§ PROBLEM TO WORK ON:
Output the full listing below exactly as it reads, and skip anything that is a picture.

§ RECORDED DATA:
--------------------------------

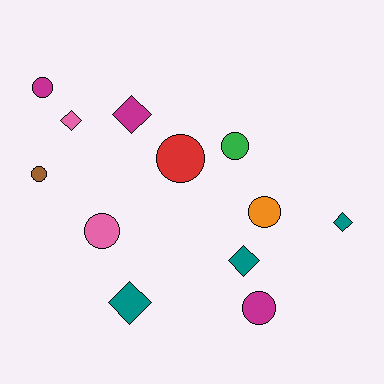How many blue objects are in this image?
There are no blue objects.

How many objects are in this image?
There are 12 objects.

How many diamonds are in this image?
There are 5 diamonds.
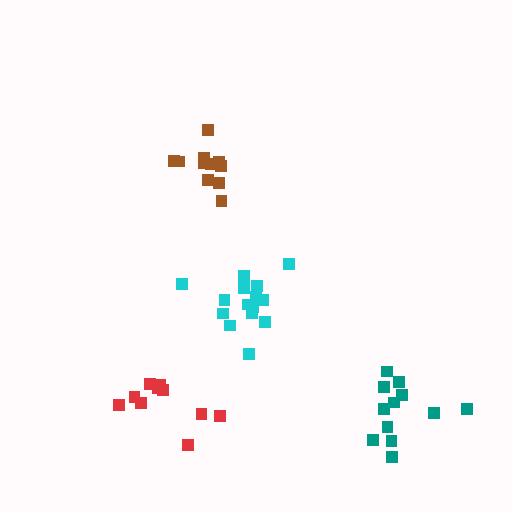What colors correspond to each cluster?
The clusters are colored: brown, teal, cyan, red.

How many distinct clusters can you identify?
There are 4 distinct clusters.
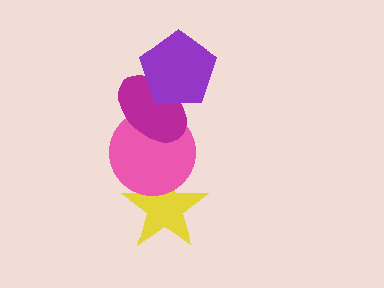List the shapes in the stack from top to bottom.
From top to bottom: the purple pentagon, the magenta ellipse, the pink circle, the yellow star.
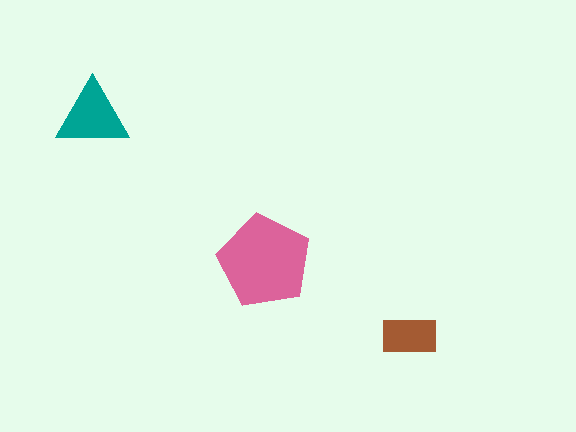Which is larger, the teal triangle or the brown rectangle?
The teal triangle.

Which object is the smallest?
The brown rectangle.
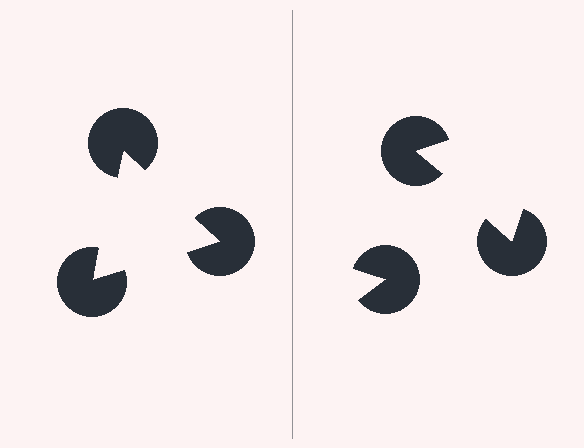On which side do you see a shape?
An illusory triangle appears on the left side. On the right side the wedge cuts are rotated, so no coherent shape forms.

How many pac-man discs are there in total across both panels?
6 — 3 on each side.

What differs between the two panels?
The pac-man discs are positioned identically on both sides; only the wedge orientations differ. On the left they align to a triangle; on the right they are misaligned.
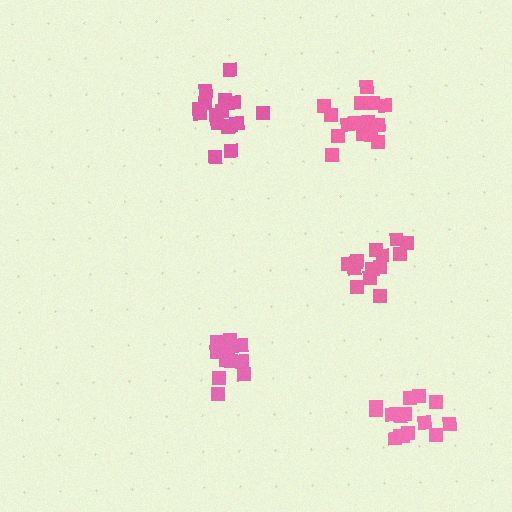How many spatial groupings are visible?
There are 5 spatial groupings.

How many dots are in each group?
Group 1: 17 dots, Group 2: 15 dots, Group 3: 14 dots, Group 4: 15 dots, Group 5: 12 dots (73 total).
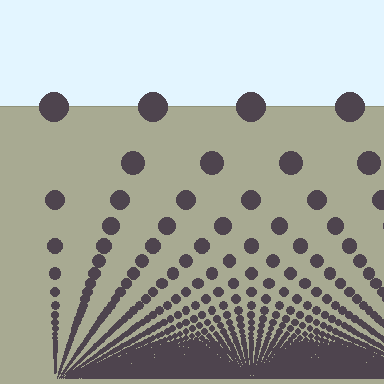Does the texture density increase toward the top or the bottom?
Density increases toward the bottom.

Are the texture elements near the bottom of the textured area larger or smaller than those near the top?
Smaller. The gradient is inverted — elements near the bottom are smaller and denser.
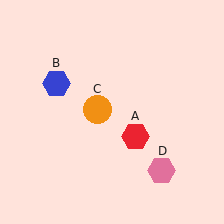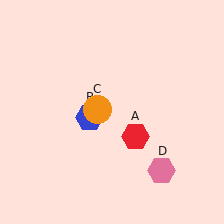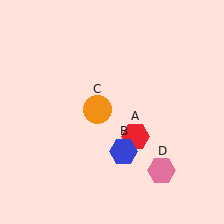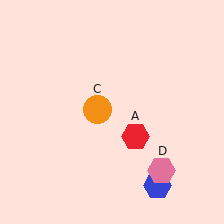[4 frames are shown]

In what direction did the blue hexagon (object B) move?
The blue hexagon (object B) moved down and to the right.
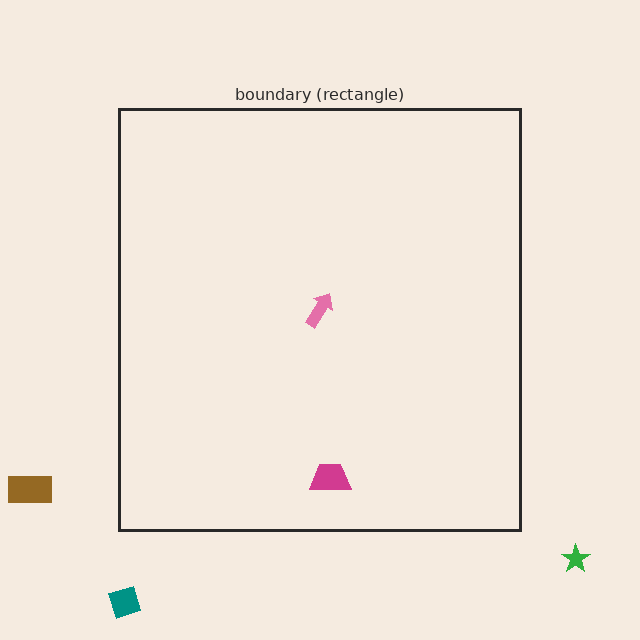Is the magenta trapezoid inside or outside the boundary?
Inside.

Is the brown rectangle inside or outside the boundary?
Outside.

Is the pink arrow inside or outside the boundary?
Inside.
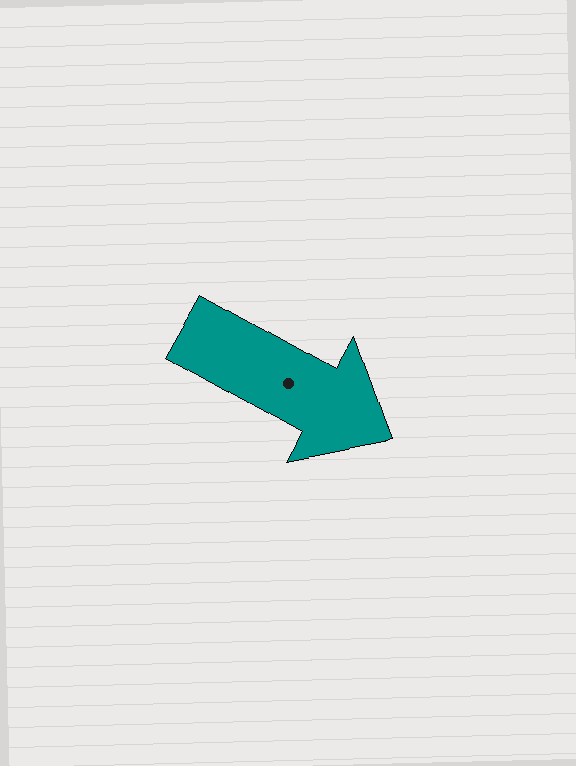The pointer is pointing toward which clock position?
Roughly 4 o'clock.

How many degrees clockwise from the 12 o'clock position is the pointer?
Approximately 119 degrees.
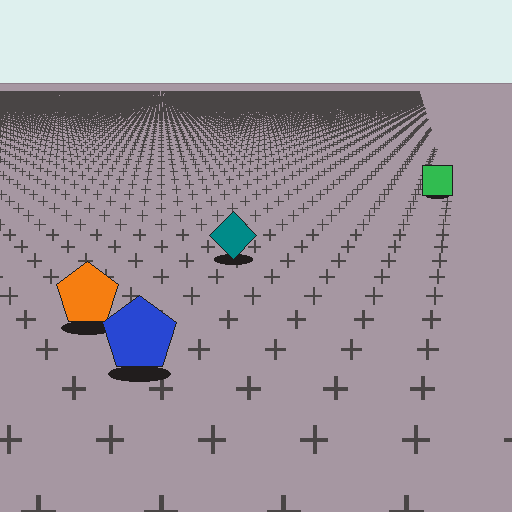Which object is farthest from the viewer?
The green square is farthest from the viewer. It appears smaller and the ground texture around it is denser.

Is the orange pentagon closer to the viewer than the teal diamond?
Yes. The orange pentagon is closer — you can tell from the texture gradient: the ground texture is coarser near it.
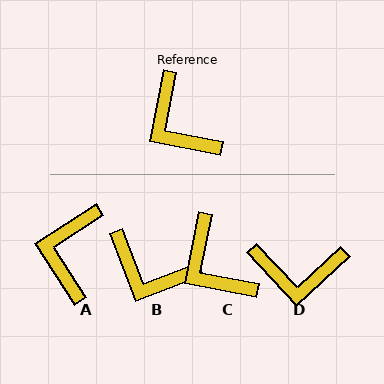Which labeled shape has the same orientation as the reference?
C.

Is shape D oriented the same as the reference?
No, it is off by about 54 degrees.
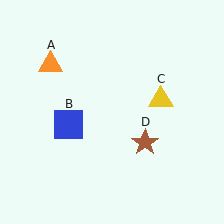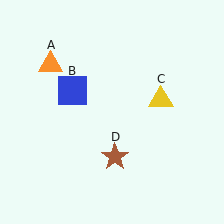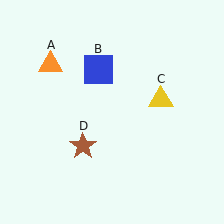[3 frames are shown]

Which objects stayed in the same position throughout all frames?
Orange triangle (object A) and yellow triangle (object C) remained stationary.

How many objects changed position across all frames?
2 objects changed position: blue square (object B), brown star (object D).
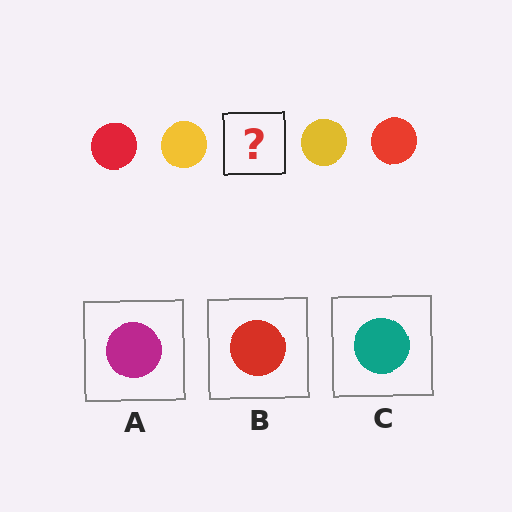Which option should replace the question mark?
Option B.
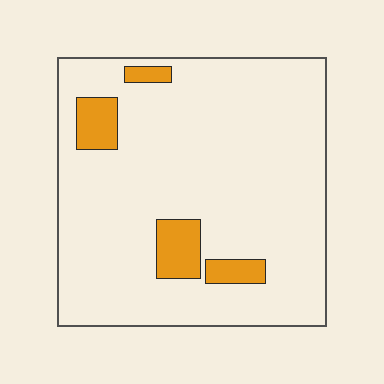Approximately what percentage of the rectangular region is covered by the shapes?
Approximately 10%.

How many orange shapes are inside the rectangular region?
4.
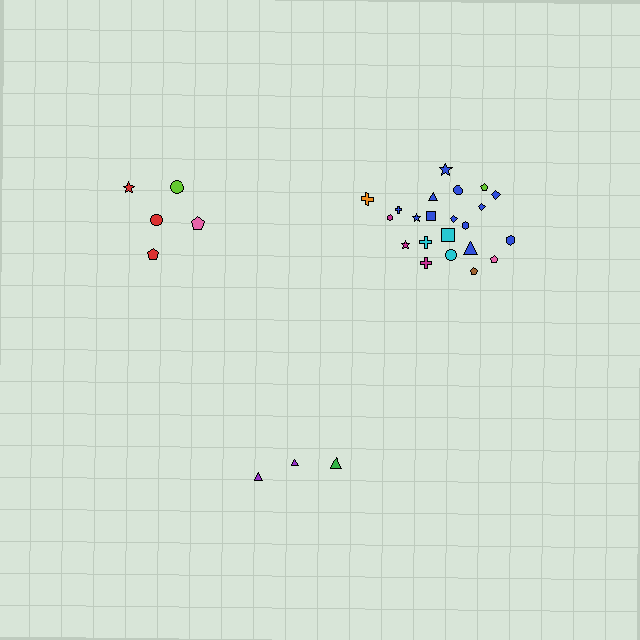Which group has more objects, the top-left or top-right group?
The top-right group.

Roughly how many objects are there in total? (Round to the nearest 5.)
Roughly 30 objects in total.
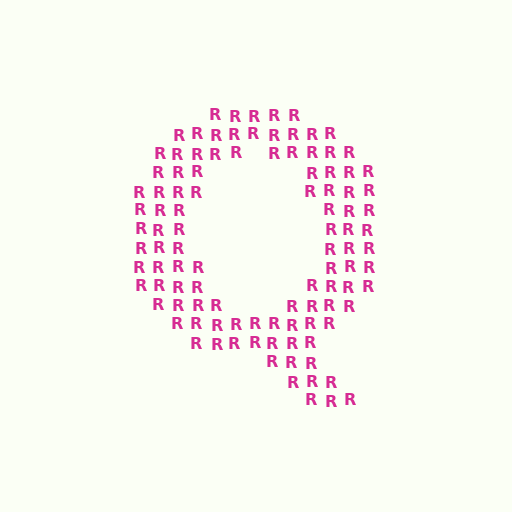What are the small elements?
The small elements are letter R's.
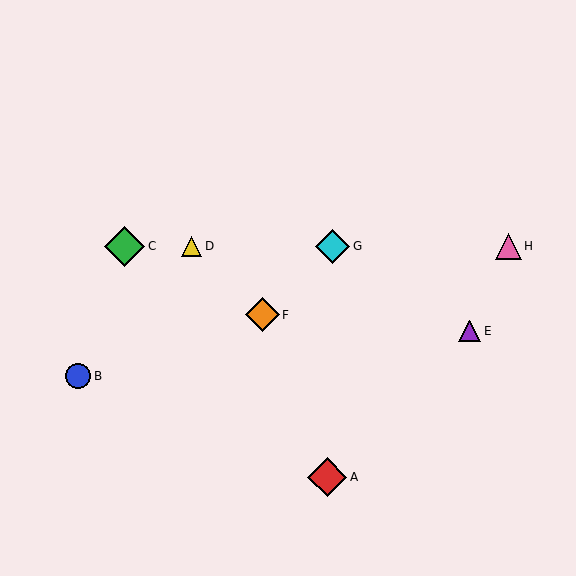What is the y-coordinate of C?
Object C is at y≈246.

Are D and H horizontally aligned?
Yes, both are at y≈246.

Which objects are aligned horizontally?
Objects C, D, G, H are aligned horizontally.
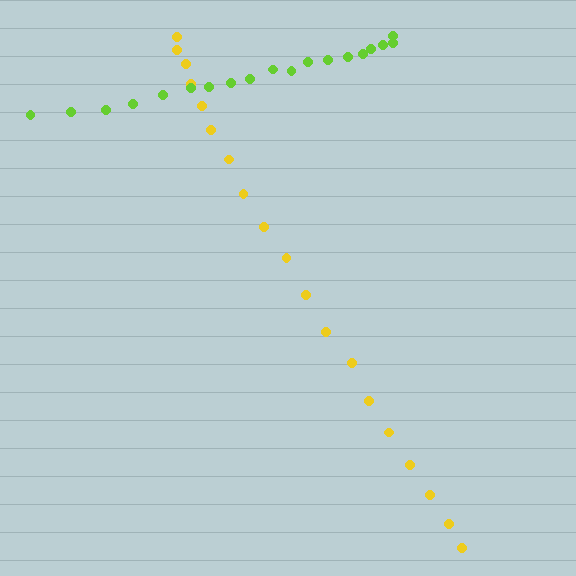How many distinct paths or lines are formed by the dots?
There are 2 distinct paths.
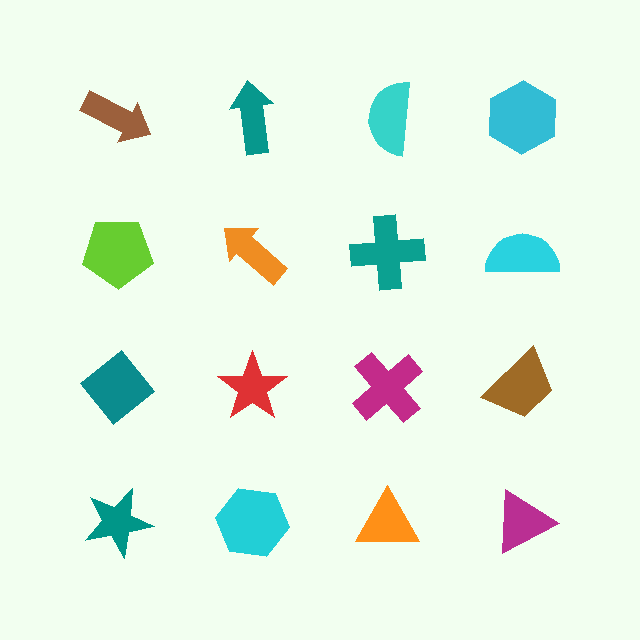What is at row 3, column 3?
A magenta cross.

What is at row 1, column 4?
A cyan hexagon.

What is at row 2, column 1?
A lime pentagon.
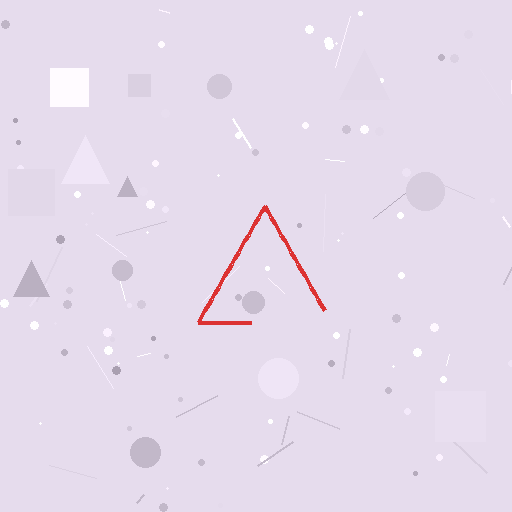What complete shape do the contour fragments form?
The contour fragments form a triangle.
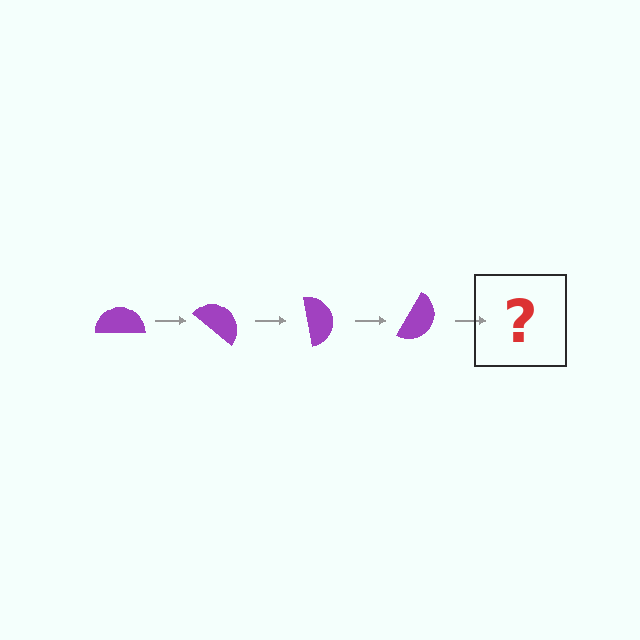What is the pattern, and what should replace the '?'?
The pattern is that the semicircle rotates 40 degrees clockwise each step. The '?' should be a purple semicircle rotated 160 degrees clockwise.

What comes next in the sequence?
The next element should be a purple semicircle rotated 160 degrees clockwise.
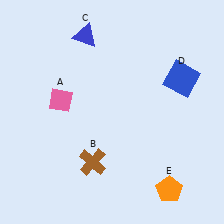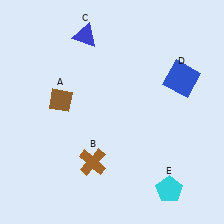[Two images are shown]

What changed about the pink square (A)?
In Image 1, A is pink. In Image 2, it changed to brown.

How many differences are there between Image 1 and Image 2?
There are 2 differences between the two images.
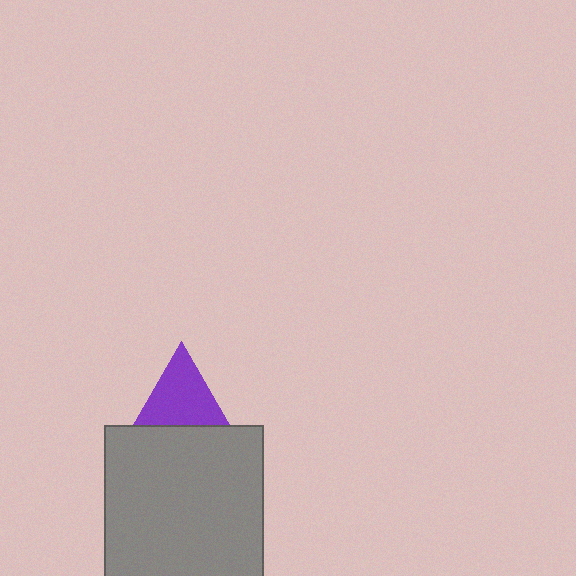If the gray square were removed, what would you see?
You would see the complete purple triangle.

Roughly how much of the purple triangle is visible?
About half of it is visible (roughly 49%).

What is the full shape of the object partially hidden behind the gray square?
The partially hidden object is a purple triangle.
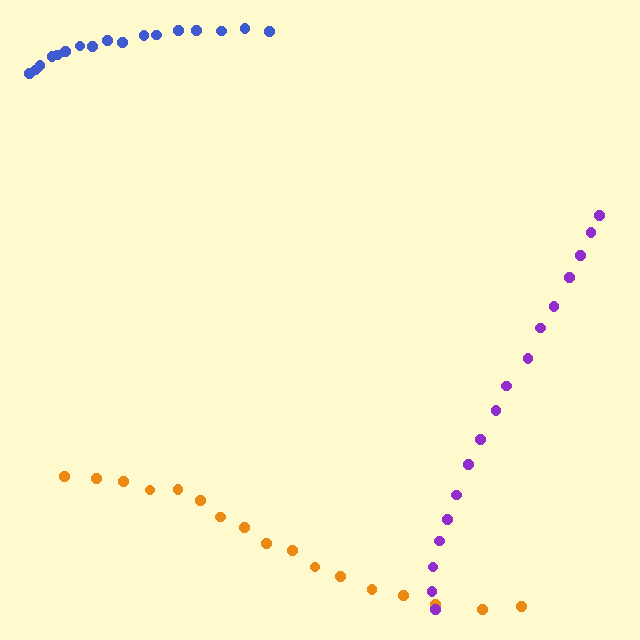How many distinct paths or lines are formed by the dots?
There are 3 distinct paths.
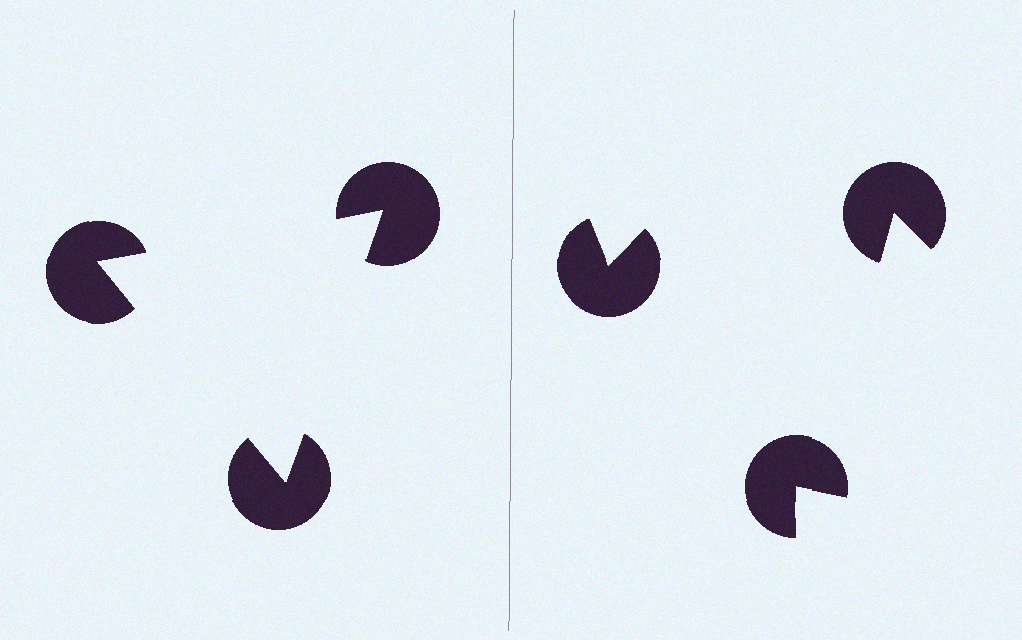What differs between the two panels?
The pac-man discs are positioned identically on both sides; only the wedge orientations differ. On the left they align to a triangle; on the right they are misaligned.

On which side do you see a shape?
An illusory triangle appears on the left side. On the right side the wedge cuts are rotated, so no coherent shape forms.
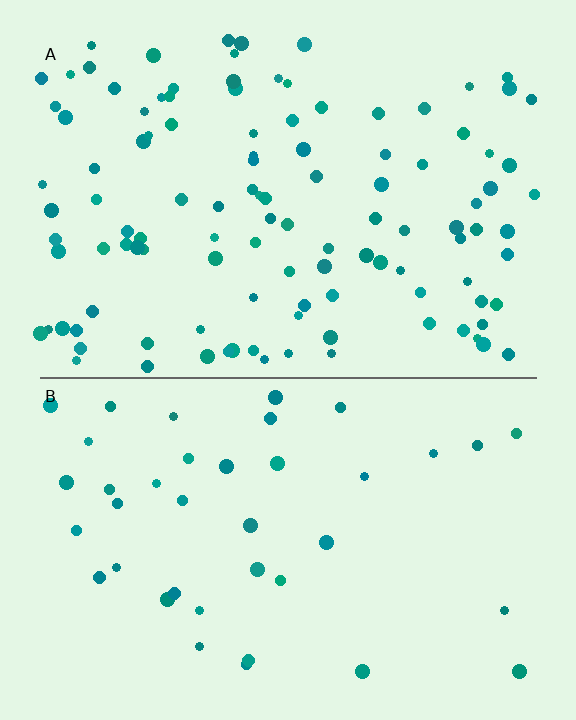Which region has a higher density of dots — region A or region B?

--------------------------------

§ SOLUTION FOR THIS TASK:
How many blue objects are in this image?
There are no blue objects.

How many objects are in this image?
There are 12 objects.

How many diamonds are in this image?
There are 5 diamonds.
What colors correspond to each cluster?
The clusters are colored: brown, teal, cyan, red.

How many distinct clusters can you identify?
There are 4 distinct clusters.
List the shapes in the stack from top to bottom.
From top to bottom: the purple pentagon, the magenta ellipse, the pink circle, the yellow star.
Which is larger, the teal triangle or the brown rectangle?
The teal triangle.

Which object is the smallest?
The brown rectangle.
On which side do you see a shape?
An illusory triangle appears on the left side. On the right side the wedge cuts are rotated, so no coherent shape forms.

How many pac-man discs are there in total across both panels?
6 — 3 on each side.

What differs between the two panels?
The pac-man discs are positioned identically on both sides; only the wedge orientations differ. On the left they align to a triangle; on the right they are misaligned.
How many spatial groupings are visible?
There are 5 spatial groupings.

How many dots are in each group?
Group 1: 17 dots, Group 2: 15 dots, Group 3: 14 dots, Group 4: 15 dots, Group 5: 12 dots (73 total).
Does the texture density increase toward the top or the bottom?
Density increases toward the bottom.

Are the texture elements near the bottom of the textured area larger or smaller than those near the top?
Smaller. The gradient is inverted — elements near the bottom are smaller and denser.
[4 frames are shown]

In what direction did the blue hexagon (object B) move?
The blue hexagon (object B) moved down and to the right.
Is the magenta trapezoid inside or outside the boundary?
Inside.

Is the brown rectangle inside or outside the boundary?
Outside.

Is the pink arrow inside or outside the boundary?
Inside.
The pointer is pointing toward which clock position?
Roughly 4 o'clock.

How many degrees clockwise from the 12 o'clock position is the pointer?
Approximately 119 degrees.
Which object is farthest from the viewer?
The green square is farthest from the viewer. It appears smaller and the ground texture around it is denser.

Is the orange pentagon closer to the viewer than the teal diamond?
Yes. The orange pentagon is closer — you can tell from the texture gradient: the ground texture is coarser near it.
Which labeled shape has the same orientation as the reference?
C.

Is shape D oriented the same as the reference?
No, it is off by about 54 degrees.
[3 frames are shown]

Which objects stayed in the same position throughout all frames?
Orange triangle (object A) and yellow triangle (object C) remained stationary.

How many objects changed position across all frames?
2 objects changed position: blue square (object B), brown star (object D).
Which option should replace the question mark?
Option B.
Approximately what percentage of the rectangular region is covered by the shapes?
Approximately 10%.

How many orange shapes are inside the rectangular region?
4.
Which group has more objects, the top-left or top-right group?
The top-right group.

Roughly how many objects are there in total? (Round to the nearest 5.)
Roughly 30 objects in total.
What are the small elements?
The small elements are letter R's.
What is the y-coordinate of C?
Object C is at y≈246.

Are D and H horizontally aligned?
Yes, both are at y≈246.

Which objects are aligned horizontally?
Objects C, D, G, H are aligned horizontally.
How many distinct paths or lines are formed by the dots?
There are 2 distinct paths.
What is at row 3, column 3?
A magenta cross.

What is at row 1, column 4?
A cyan hexagon.

What is at row 2, column 1?
A lime pentagon.
What complete shape do the contour fragments form?
The contour fragments form a triangle.
What is the pattern, and what should replace the '?'?
The pattern is that the semicircle rotates 40 degrees clockwise each step. The '?' should be a purple semicircle rotated 160 degrees clockwise.

What comes next in the sequence?
The next element should be a purple semicircle rotated 160 degrees clockwise.
[Two images are shown]

What changed about the pink square (A)?
In Image 1, A is pink. In Image 2, it changed to brown.

How many differences are there between Image 1 and Image 2?
There are 2 differences between the two images.
If the gray square were removed, what would you see?
You would see the complete purple triangle.

Roughly how much of the purple triangle is visible?
About half of it is visible (roughly 49%).

What is the full shape of the object partially hidden behind the gray square?
The partially hidden object is a purple triangle.
How many distinct paths or lines are formed by the dots?
There are 3 distinct paths.
What differs between the two panels?
The pac-man discs are positioned identically on both sides; only the wedge orientations differ. On the left they align to a triangle; on the right they are misaligned.

On which side do you see a shape?
An illusory triangle appears on the left side. On the right side the wedge cuts are rotated, so no coherent shape forms.
Which region has a higher density of dots — region A or region B?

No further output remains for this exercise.